**GIVEN ENTRIES**
□ □ □

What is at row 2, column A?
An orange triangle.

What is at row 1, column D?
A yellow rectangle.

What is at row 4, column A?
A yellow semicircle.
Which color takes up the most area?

□ □ □

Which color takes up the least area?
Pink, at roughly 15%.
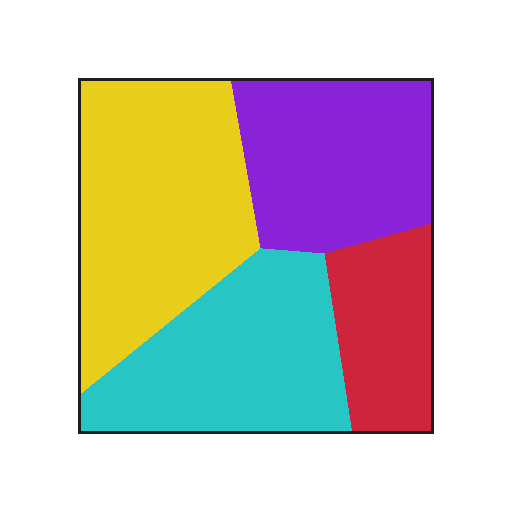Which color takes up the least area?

□ □ □

**WHAT IS BEING ASKED**
Write out, from the lines above, only those from the line with "What is at row 2, column A?" to the line with "Which color takes up the most area?", exactly as given, including the first and the last.

**RESULT OF THIS TASK**
What is at row 2, column A?
An orange triangle.

What is at row 1, column D?
A yellow rectangle.

What is at row 4, column A?
A yellow semicircle.
Which color takes up the most area?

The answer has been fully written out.